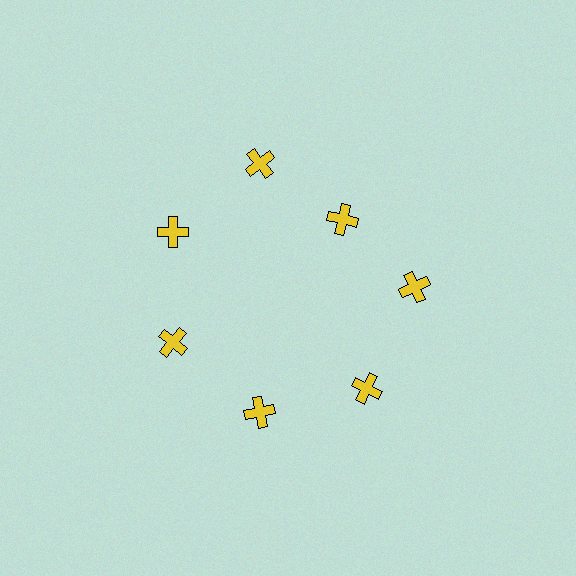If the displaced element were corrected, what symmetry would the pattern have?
It would have 7-fold rotational symmetry — the pattern would map onto itself every 51 degrees.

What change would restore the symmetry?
The symmetry would be restored by moving it outward, back onto the ring so that all 7 crosses sit at equal angles and equal distance from the center.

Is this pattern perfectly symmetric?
No. The 7 yellow crosses are arranged in a ring, but one element near the 1 o'clock position is pulled inward toward the center, breaking the 7-fold rotational symmetry.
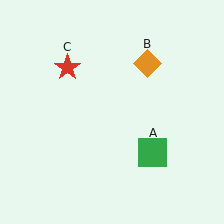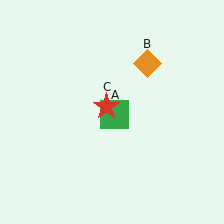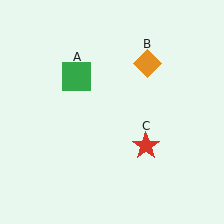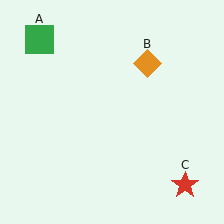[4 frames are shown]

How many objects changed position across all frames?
2 objects changed position: green square (object A), red star (object C).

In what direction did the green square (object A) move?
The green square (object A) moved up and to the left.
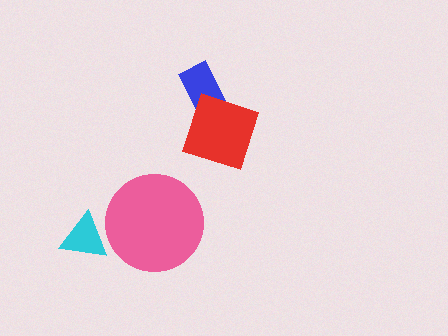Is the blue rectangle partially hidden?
Yes, it is partially covered by another shape.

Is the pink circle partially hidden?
No, no other shape covers it.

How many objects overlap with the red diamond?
1 object overlaps with the red diamond.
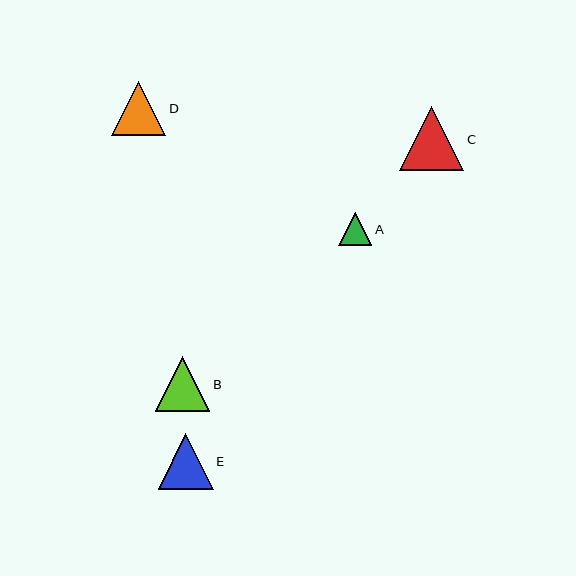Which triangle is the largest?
Triangle C is the largest with a size of approximately 64 pixels.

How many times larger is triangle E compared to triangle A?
Triangle E is approximately 1.7 times the size of triangle A.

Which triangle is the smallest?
Triangle A is the smallest with a size of approximately 33 pixels.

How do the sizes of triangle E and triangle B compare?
Triangle E and triangle B are approximately the same size.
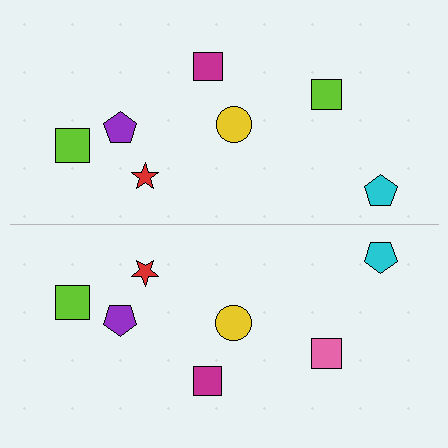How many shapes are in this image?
There are 14 shapes in this image.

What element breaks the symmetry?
The pink square on the bottom side breaks the symmetry — its mirror counterpart is lime.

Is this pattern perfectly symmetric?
No, the pattern is not perfectly symmetric. The pink square on the bottom side breaks the symmetry — its mirror counterpart is lime.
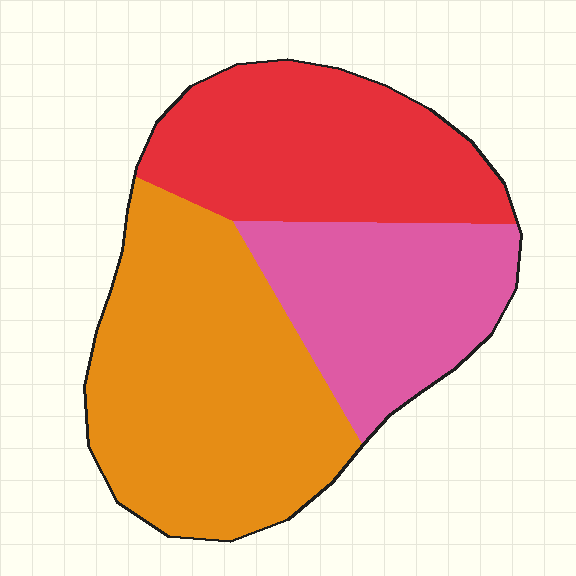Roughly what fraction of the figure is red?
Red takes up about one third (1/3) of the figure.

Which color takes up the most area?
Orange, at roughly 45%.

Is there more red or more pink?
Red.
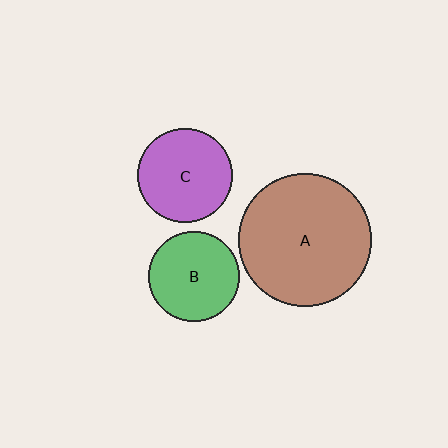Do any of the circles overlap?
No, none of the circles overlap.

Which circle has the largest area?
Circle A (brown).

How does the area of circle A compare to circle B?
Approximately 2.2 times.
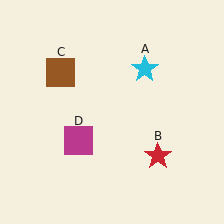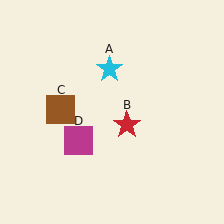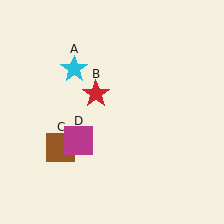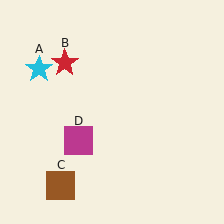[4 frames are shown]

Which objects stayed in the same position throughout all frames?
Magenta square (object D) remained stationary.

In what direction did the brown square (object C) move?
The brown square (object C) moved down.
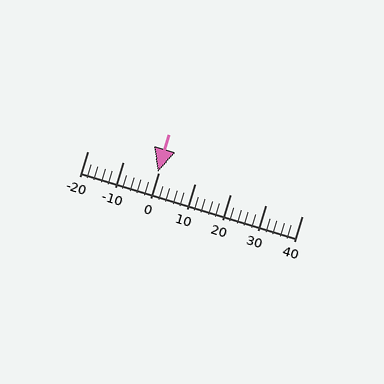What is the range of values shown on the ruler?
The ruler shows values from -20 to 40.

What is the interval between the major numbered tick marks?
The major tick marks are spaced 10 units apart.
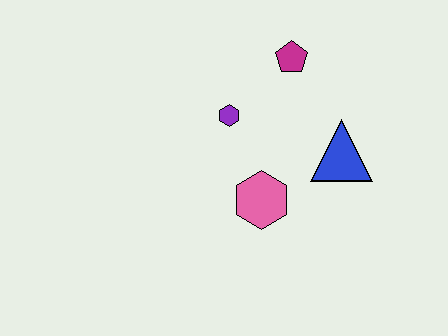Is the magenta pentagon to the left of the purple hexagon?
No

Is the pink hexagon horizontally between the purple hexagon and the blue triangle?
Yes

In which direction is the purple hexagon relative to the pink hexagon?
The purple hexagon is above the pink hexagon.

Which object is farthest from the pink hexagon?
The magenta pentagon is farthest from the pink hexagon.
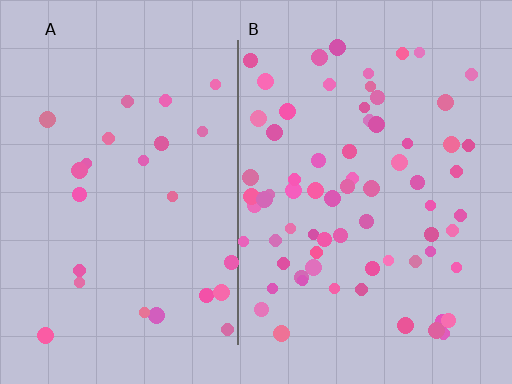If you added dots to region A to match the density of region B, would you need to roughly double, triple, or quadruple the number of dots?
Approximately triple.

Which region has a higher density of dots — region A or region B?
B (the right).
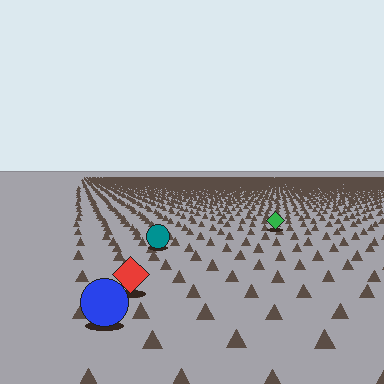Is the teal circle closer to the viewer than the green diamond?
Yes. The teal circle is closer — you can tell from the texture gradient: the ground texture is coarser near it.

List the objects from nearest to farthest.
From nearest to farthest: the blue circle, the red diamond, the teal circle, the green diamond.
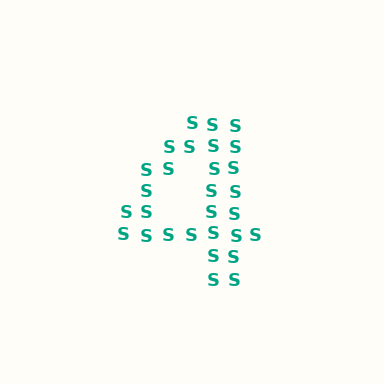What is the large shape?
The large shape is the digit 4.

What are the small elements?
The small elements are letter S's.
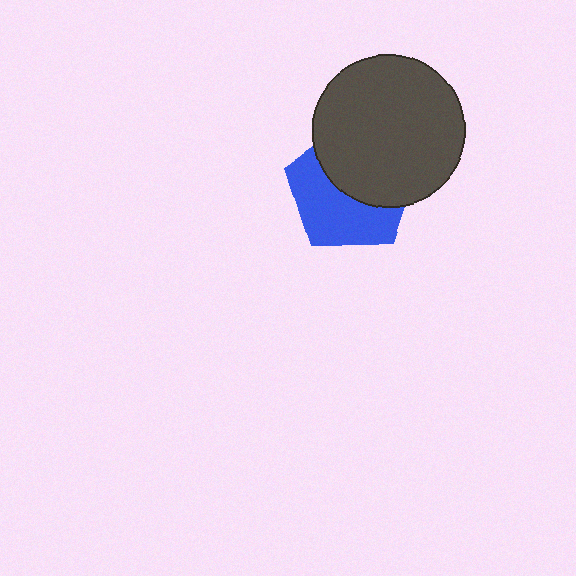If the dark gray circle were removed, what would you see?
You would see the complete blue pentagon.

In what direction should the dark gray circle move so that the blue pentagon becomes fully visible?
The dark gray circle should move toward the upper-right. That is the shortest direction to clear the overlap and leave the blue pentagon fully visible.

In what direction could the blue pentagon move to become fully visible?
The blue pentagon could move toward the lower-left. That would shift it out from behind the dark gray circle entirely.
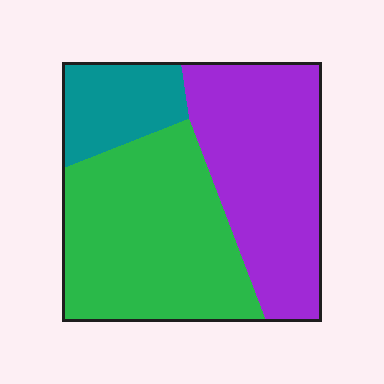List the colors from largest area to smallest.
From largest to smallest: green, purple, teal.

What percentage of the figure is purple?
Purple covers roughly 40% of the figure.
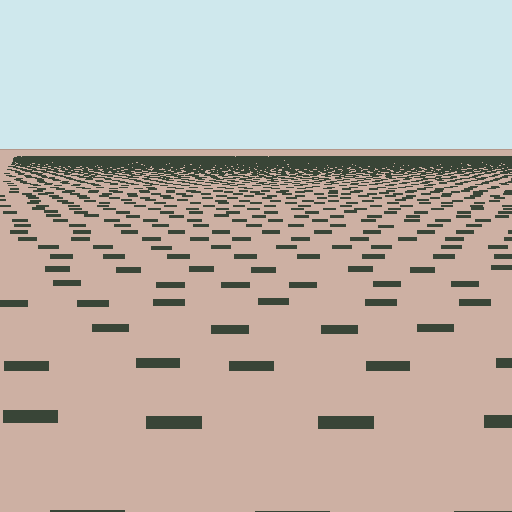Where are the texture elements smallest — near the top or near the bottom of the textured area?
Near the top.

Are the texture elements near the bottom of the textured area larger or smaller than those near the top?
Larger. Near the bottom, elements are closer to the viewer and appear at a bigger on-screen size.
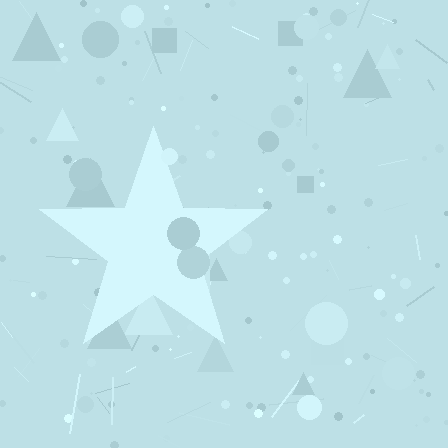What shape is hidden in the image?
A star is hidden in the image.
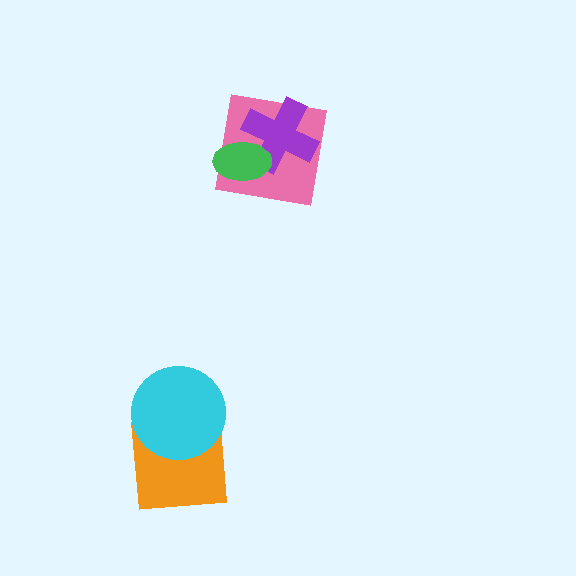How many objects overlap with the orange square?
1 object overlaps with the orange square.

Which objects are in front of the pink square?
2 objects cover part of the pink square: the purple cross and the green ellipse.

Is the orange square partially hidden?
Yes, it is partially covered by another shape.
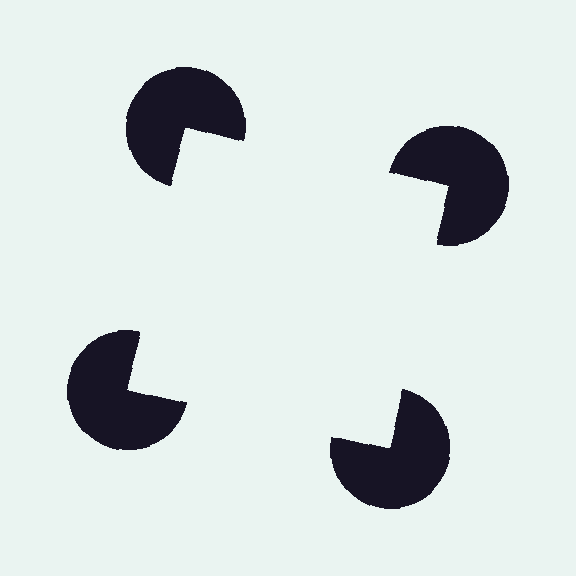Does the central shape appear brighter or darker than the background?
It typically appears slightly brighter than the background, even though no actual brightness change is drawn.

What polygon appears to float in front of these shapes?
An illusory square — its edges are inferred from the aligned wedge cuts in the pac-man discs, not physically drawn.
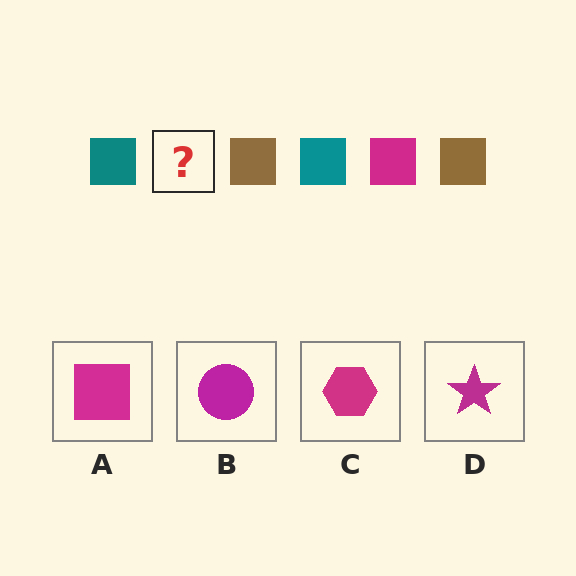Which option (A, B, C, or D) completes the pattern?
A.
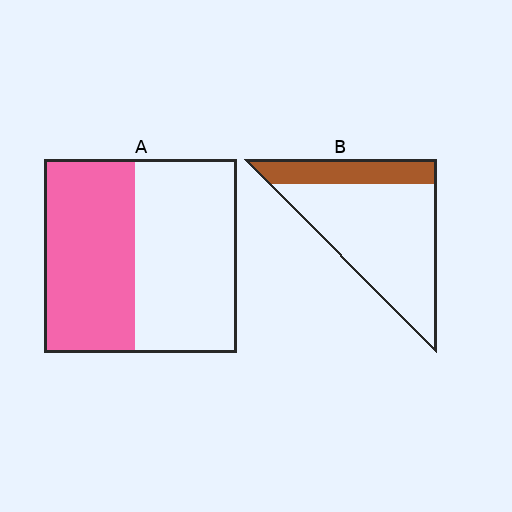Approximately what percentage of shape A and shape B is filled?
A is approximately 45% and B is approximately 25%.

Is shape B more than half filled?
No.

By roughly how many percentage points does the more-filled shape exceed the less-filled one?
By roughly 25 percentage points (A over B).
·····
= Request =
All of the entries above should be copied exactly, except for the pictures.

= Solution for this problem =
If the displaced element were corrected, what symmetry would the pattern have?
It would have 7-fold rotational symmetry — the pattern would map onto itself every 51 degrees.

What change would restore the symmetry?
The symmetry would be restored by moving it outward, back onto the ring so that all 7 crosses sit at equal angles and equal distance from the center.

Is this pattern perfectly symmetric?
No. The 7 yellow crosses are arranged in a ring, but one element near the 1 o'clock position is pulled inward toward the center, breaking the 7-fold rotational symmetry.
[4 frames are shown]

How many objects changed position across all frames?
2 objects changed position: green square (object A), red star (object C).

In what direction did the green square (object A) move?
The green square (object A) moved up and to the left.
Is the blue rectangle partially hidden?
Yes, it is partially covered by another shape.

Is the pink circle partially hidden?
No, no other shape covers it.

How many objects overlap with the red diamond?
1 object overlaps with the red diamond.
Which triangle is the largest?
Triangle C is the largest with a size of approximately 64 pixels.

How many times larger is triangle E compared to triangle A?
Triangle E is approximately 1.7 times the size of triangle A.

Which triangle is the smallest?
Triangle A is the smallest with a size of approximately 33 pixels.

How do the sizes of triangle E and triangle B compare?
Triangle E and triangle B are approximately the same size.
How many shapes are in this image?
There are 14 shapes in this image.

What element breaks the symmetry?
The pink square on the bottom side breaks the symmetry — its mirror counterpart is lime.

Is this pattern perfectly symmetric?
No, the pattern is not perfectly symmetric. The pink square on the bottom side breaks the symmetry — its mirror counterpart is lime.
Roughly what fraction of the figure is red?
Red takes up about one third (1/3) of the figure.

Which color takes up the most area?
Orange, at roughly 45%.

Is there more red or more pink?
Red.
Do any of the circles overlap?
No, none of the circles overlap.

Which circle has the largest area?
Circle A (brown).

How does the area of circle A compare to circle B?
Approximately 2.2 times.
[4 frames are shown]

Which objects stayed in the same position throughout all frames?
Magenta square (object D) remained stationary.

In what direction did the brown square (object C) move?
The brown square (object C) moved down.
What is the range of values shown on the ruler?
The ruler shows values from -20 to 40.

What is the interval between the major numbered tick marks?
The major tick marks are spaced 10 units apart.
Is the magenta pentagon to the left of the purple hexagon?
No

Is the pink hexagon horizontally between the purple hexagon and the blue triangle?
Yes

In which direction is the purple hexagon relative to the pink hexagon?
The purple hexagon is above the pink hexagon.

Which object is farthest from the pink hexagon?
The magenta pentagon is farthest from the pink hexagon.
If you added dots to region A to match the density of region B, would you need to roughly double, triple, or quadruple the number of dots?
Approximately triple.

Which region has a higher density of dots — region A or region B?
B (the right).
Is the teal circle closer to the viewer than the green diamond?
Yes. The teal circle is closer — you can tell from the texture gradient: the ground texture is coarser near it.

List the objects from nearest to farthest.
From nearest to farthest: the blue circle, the red diamond, the teal circle, the green diamond.
What is the large shape?
The large shape is the digit 4.

What are the small elements?
The small elements are letter S's.
If the dark gray circle were removed, what would you see?
You would see the complete blue pentagon.

In what direction should the dark gray circle move so that the blue pentagon becomes fully visible?
The dark gray circle should move toward the upper-right. That is the shortest direction to clear the overlap and leave the blue pentagon fully visible.

In what direction could the blue pentagon move to become fully visible?
The blue pentagon could move toward the lower-left. That would shift it out from behind the dark gray circle entirely.
List the colors from largest area to smallest.
From largest to smallest: green, purple, teal.

What percentage of the figure is purple?
Purple covers roughly 40% of the figure.
Where are the texture elements smallest — near the top or near the bottom of the textured area?
Near the top.

Are the texture elements near the bottom of the textured area larger or smaller than those near the top?
Larger. Near the bottom, elements are closer to the viewer and appear at a bigger on-screen size.
What shape is hidden in the image?
A star is hidden in the image.
How many objects overlap with the orange square?
1 object overlaps with the orange square.

Which objects are in front of the pink square?
2 objects cover part of the pink square: the purple cross and the green ellipse.

Is the orange square partially hidden?
Yes, it is partially covered by another shape.
Does the central shape appear brighter or darker than the background?
It typically appears slightly brighter than the background, even though no actual brightness change is drawn.

What polygon appears to float in front of these shapes?
An illusory square — its edges are inferred from the aligned wedge cuts in the pac-man discs, not physically drawn.
Which option (A, B, C, or D) completes the pattern?
A.
Approximately what percentage of shape A and shape B is filled?
A is approximately 45% and B is approximately 25%.

Is shape B more than half filled?
No.

By roughly how many percentage points does the more-filled shape exceed the less-filled one?
By roughly 25 percentage points (A over B).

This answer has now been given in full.